• **Excerpted records**
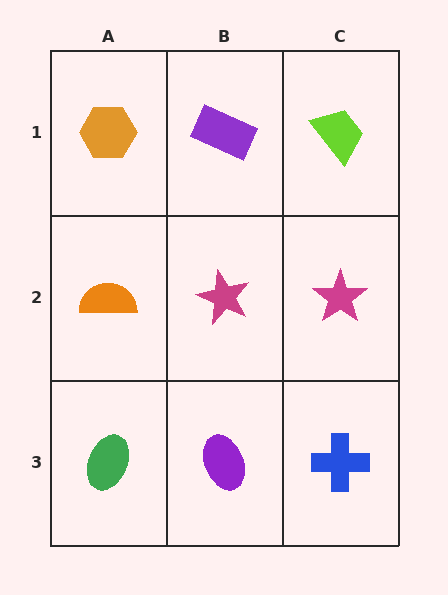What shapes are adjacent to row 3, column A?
An orange semicircle (row 2, column A), a purple ellipse (row 3, column B).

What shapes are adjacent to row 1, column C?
A magenta star (row 2, column C), a purple rectangle (row 1, column B).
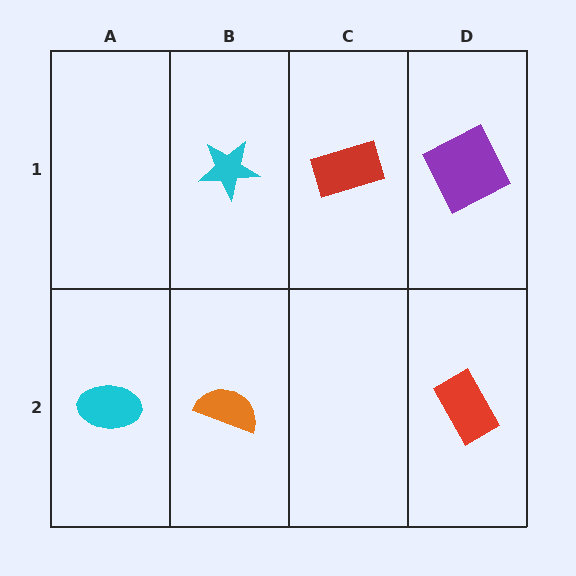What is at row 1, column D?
A purple square.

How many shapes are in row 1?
3 shapes.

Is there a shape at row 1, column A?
No, that cell is empty.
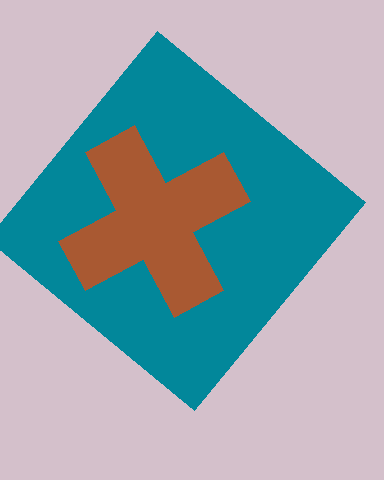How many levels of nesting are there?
2.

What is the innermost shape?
The brown cross.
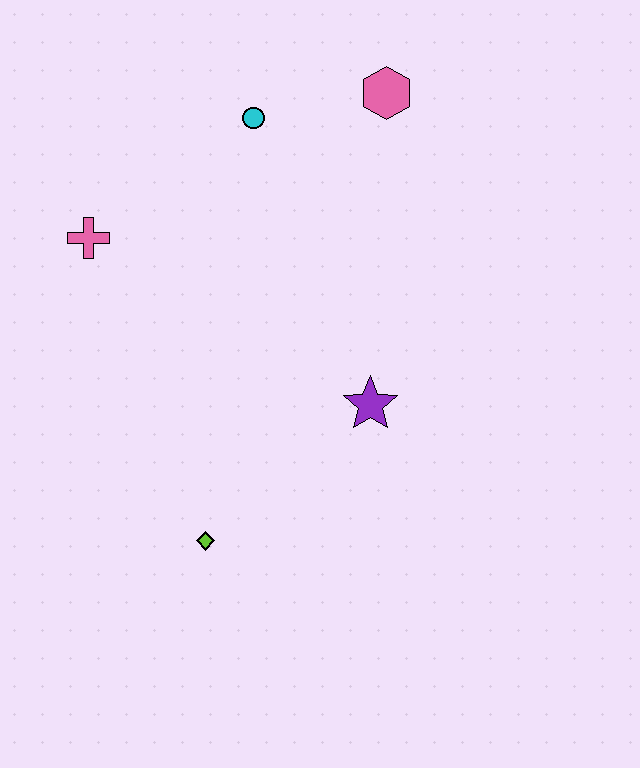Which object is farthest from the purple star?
The pink cross is farthest from the purple star.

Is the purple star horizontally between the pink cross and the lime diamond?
No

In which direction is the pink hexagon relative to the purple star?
The pink hexagon is above the purple star.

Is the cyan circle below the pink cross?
No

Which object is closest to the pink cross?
The cyan circle is closest to the pink cross.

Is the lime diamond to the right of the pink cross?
Yes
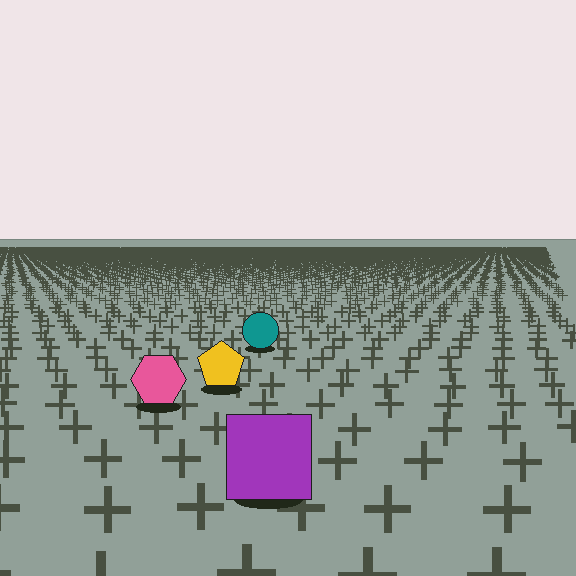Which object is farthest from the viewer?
The teal circle is farthest from the viewer. It appears smaller and the ground texture around it is denser.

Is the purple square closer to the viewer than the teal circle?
Yes. The purple square is closer — you can tell from the texture gradient: the ground texture is coarser near it.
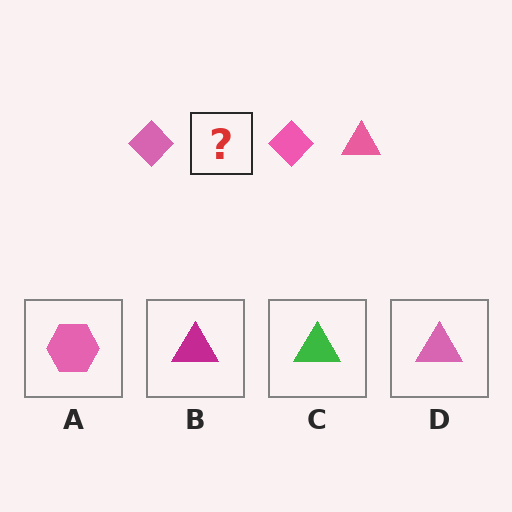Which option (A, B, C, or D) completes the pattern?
D.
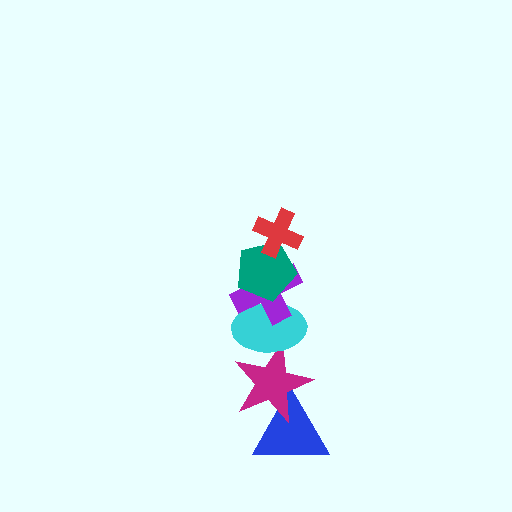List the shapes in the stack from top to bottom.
From top to bottom: the red cross, the teal pentagon, the purple cross, the cyan ellipse, the magenta star, the blue triangle.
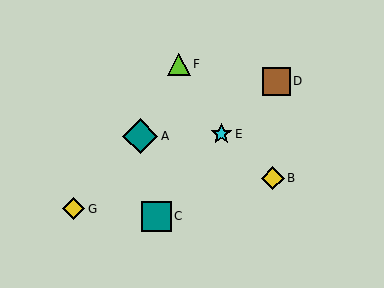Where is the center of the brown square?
The center of the brown square is at (276, 81).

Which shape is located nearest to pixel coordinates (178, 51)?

• **Task to complete**
Quote the listing above in full, except for the pictures.

• **Written response**
What shapes are adjacent to row 3, column A?
An orange semicircle (row 2, column A), a purple ellipse (row 3, column B).

What shapes are adjacent to row 1, column C?
A magenta star (row 2, column C), a purple rectangle (row 1, column B).
What is at row 1, column D?
A purple square.

How many shapes are in row 1?
3 shapes.

Is there a shape at row 1, column A?
No, that cell is empty.
How many levels of nesting are there?
2.

What is the innermost shape?
The brown cross.
Which object is farthest from the purple star?
The pink cross is farthest from the purple star.

Is the purple star horizontally between the pink cross and the lime diamond?
No

In which direction is the pink hexagon relative to the purple star?
The pink hexagon is above the purple star.

Is the cyan circle below the pink cross?
No

Which object is closest to the pink cross?
The cyan circle is closest to the pink cross.

Is the lime diamond to the right of the pink cross?
Yes
Which object is farthest from the viewer?
The teal circle is farthest from the viewer. It appears smaller and the ground texture around it is denser.

Is the purple square closer to the viewer than the teal circle?
Yes. The purple square is closer — you can tell from the texture gradient: the ground texture is coarser near it.
Which option (A, B, C, or D) completes the pattern?
D.
List the shapes in the stack from top to bottom.
From top to bottom: the red cross, the teal pentagon, the purple cross, the cyan ellipse, the magenta star, the blue triangle.
Where is the center of the brown square?
The center of the brown square is at (276, 81).

Which shape is located nearest to pixel coordinates (178, 51)?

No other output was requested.